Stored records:
============================================================
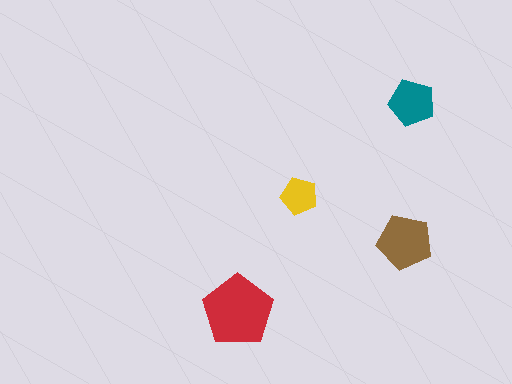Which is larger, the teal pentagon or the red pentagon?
The red one.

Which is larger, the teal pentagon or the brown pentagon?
The brown one.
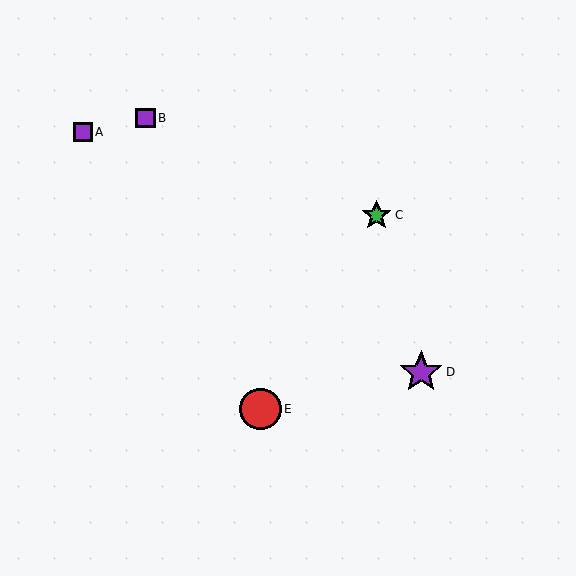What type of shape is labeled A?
Shape A is a purple square.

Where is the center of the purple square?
The center of the purple square is at (83, 132).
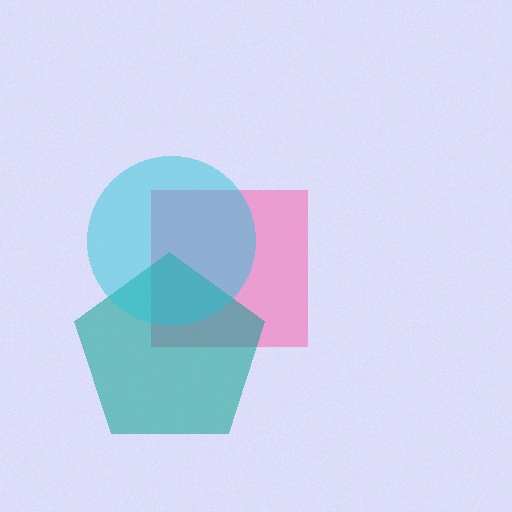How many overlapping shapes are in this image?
There are 3 overlapping shapes in the image.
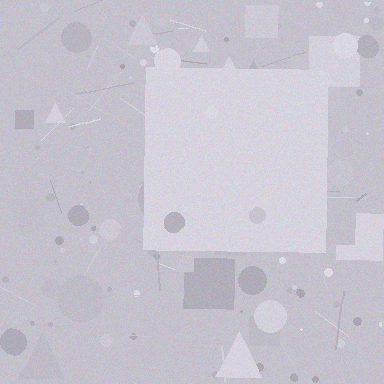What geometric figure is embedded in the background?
A square is embedded in the background.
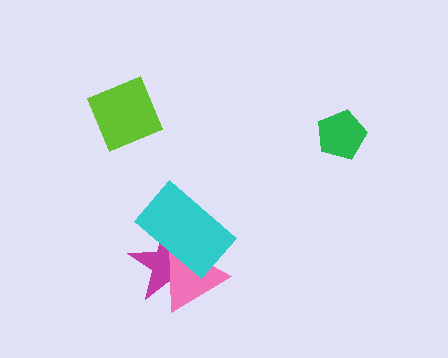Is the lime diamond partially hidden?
No, no other shape covers it.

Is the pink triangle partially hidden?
Yes, it is partially covered by another shape.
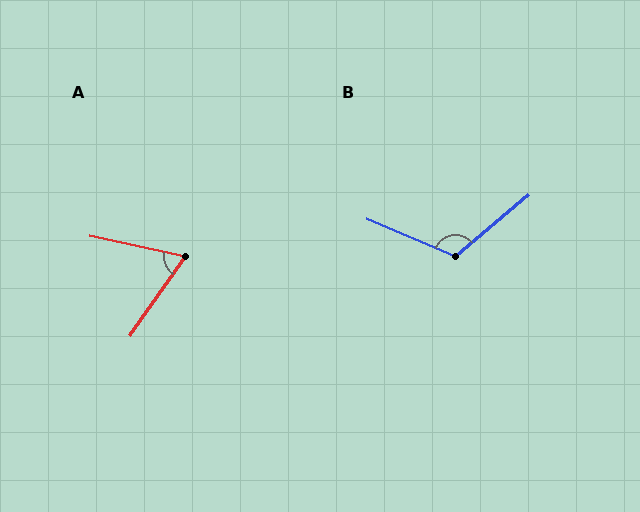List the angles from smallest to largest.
A (67°), B (118°).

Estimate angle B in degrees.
Approximately 118 degrees.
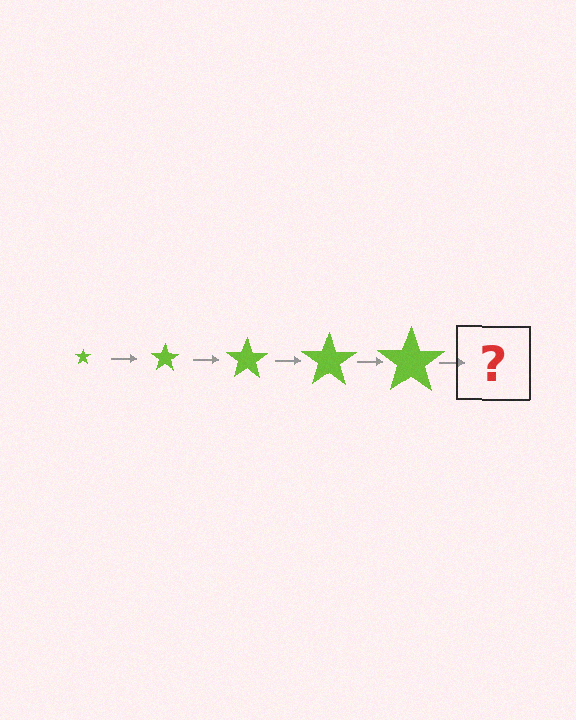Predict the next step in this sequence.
The next step is a lime star, larger than the previous one.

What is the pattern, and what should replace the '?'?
The pattern is that the star gets progressively larger each step. The '?' should be a lime star, larger than the previous one.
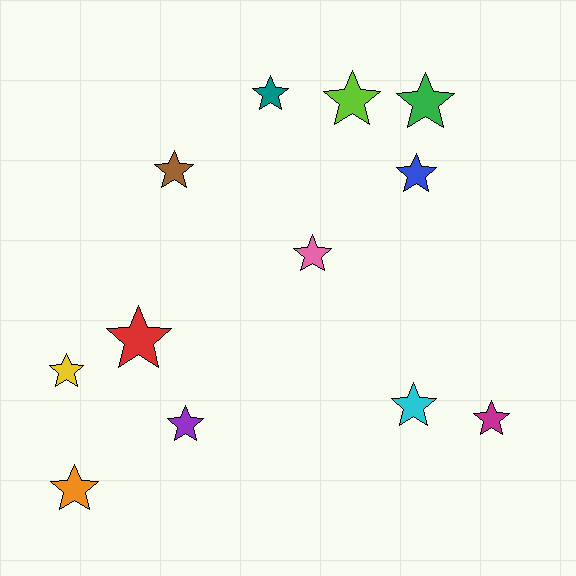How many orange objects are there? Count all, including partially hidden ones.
There is 1 orange object.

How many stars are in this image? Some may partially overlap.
There are 12 stars.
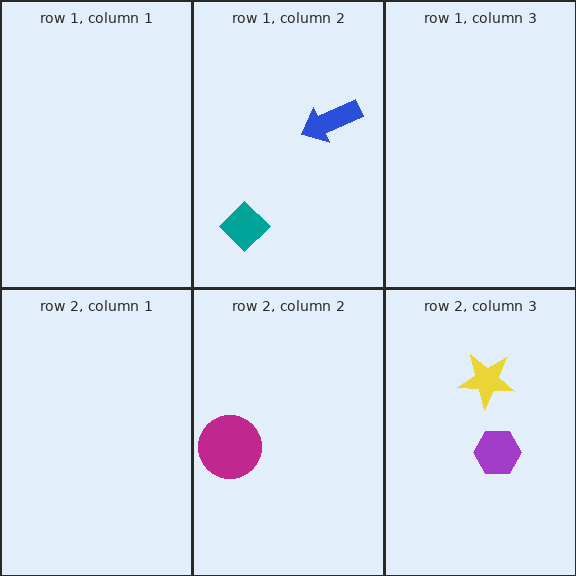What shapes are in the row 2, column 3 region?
The purple hexagon, the yellow star.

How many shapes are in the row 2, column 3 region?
2.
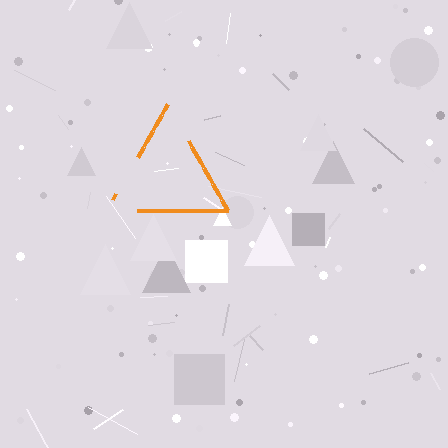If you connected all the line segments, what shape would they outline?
They would outline a triangle.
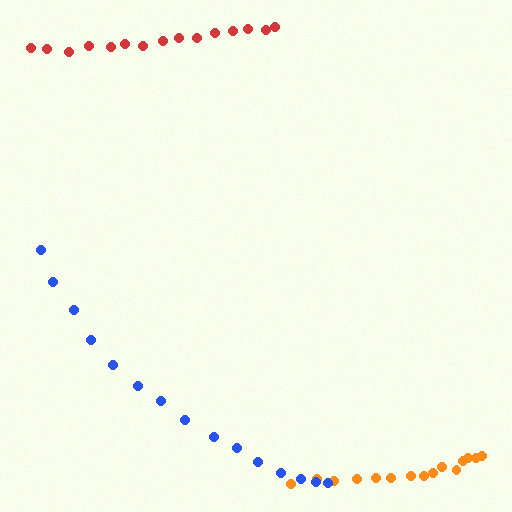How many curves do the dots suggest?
There are 3 distinct paths.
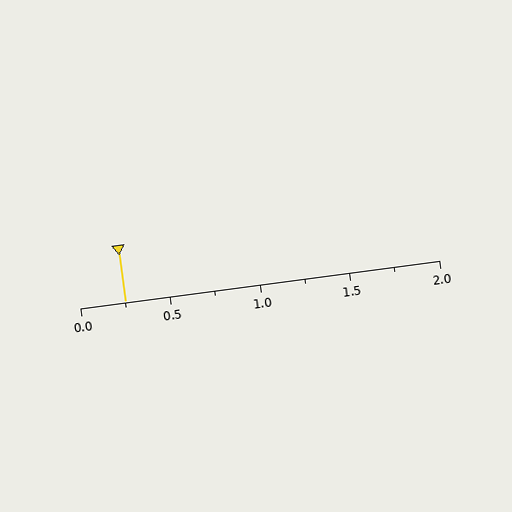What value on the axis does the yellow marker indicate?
The marker indicates approximately 0.25.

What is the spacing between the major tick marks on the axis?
The major ticks are spaced 0.5 apart.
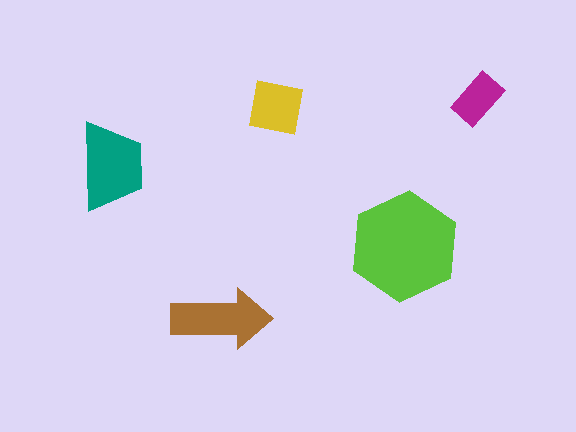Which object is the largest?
The lime hexagon.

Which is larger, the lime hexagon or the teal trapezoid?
The lime hexagon.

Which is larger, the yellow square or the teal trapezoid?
The teal trapezoid.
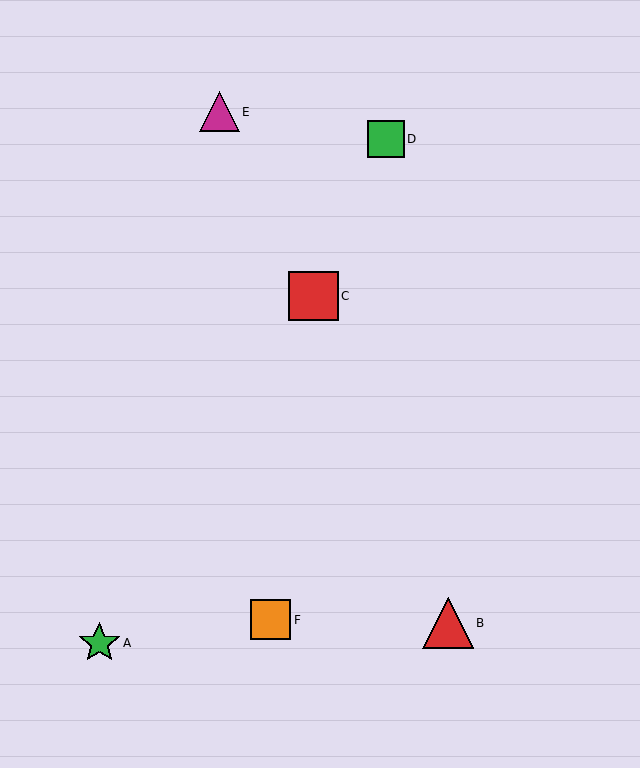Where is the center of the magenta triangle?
The center of the magenta triangle is at (219, 112).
============================================================
Given problem: Copy the data exactly. Any picture it contains is to be omitted.

Answer to this exercise:
Which is larger, the teal pentagon or the red pentagon?
The red one.

Which is larger, the teal pentagon or the brown pentagon?
The brown one.
What type of shape is labeled A?
Shape A is a purple square.

Where is the center of the purple square?
The center of the purple square is at (83, 132).
How many overlapping shapes are in this image?
There are 3 overlapping shapes in the image.
What geometric figure is embedded in the background?
A square is embedded in the background.
Is the lime diamond partially hidden?
No, no other shape covers it.

Is the pink triangle partially hidden?
Yes, it is partially covered by another shape.
List the angles from smallest to largest.
A (67°), B (118°).

Estimate angle B in degrees.
Approximately 118 degrees.
Predict the next step in this sequence.
The next step is a lime star, larger than the previous one.

What is the pattern, and what should replace the '?'?
The pattern is that the star gets progressively larger each step. The '?' should be a lime star, larger than the previous one.
How many orange objects are there? Count all, including partially hidden ones.
There is 1 orange object.

How many stars are in this image? Some may partially overlap.
There are 12 stars.
What shapes are in the row 2, column 3 region?
The purple hexagon, the yellow star.

How many shapes are in the row 2, column 3 region?
2.
If you connected all the line segments, what shape would they outline?
They would outline a triangle.
How many curves do the dots suggest?
There are 3 distinct paths.
What value on the axis does the yellow marker indicate?
The marker indicates approximately 0.25.

What is the spacing between the major tick marks on the axis?
The major ticks are spaced 0.5 apart.
Which object is the largest?
The lime hexagon.

Which is larger, the lime hexagon or the teal trapezoid?
The lime hexagon.

Which is larger, the yellow square or the teal trapezoid?
The teal trapezoid.
Where is the center of the magenta triangle?
The center of the magenta triangle is at (219, 112).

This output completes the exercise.